● Exercise directions:
Set the listing down unchanged, minus every embedded image.

● The input:
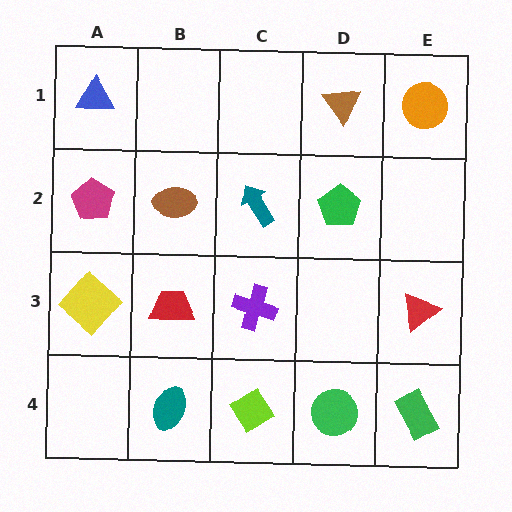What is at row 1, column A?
A blue triangle.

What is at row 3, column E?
A red triangle.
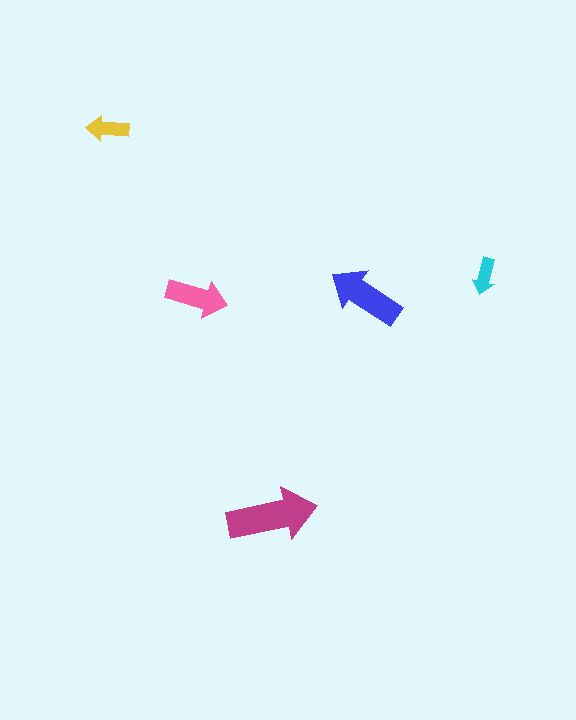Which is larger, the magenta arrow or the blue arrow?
The magenta one.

● Written solution:
What is at row 1, column A?
A blue triangle.

What is at row 3, column E?
A red triangle.
Which is larger, the magenta arrow or the blue arrow?
The magenta one.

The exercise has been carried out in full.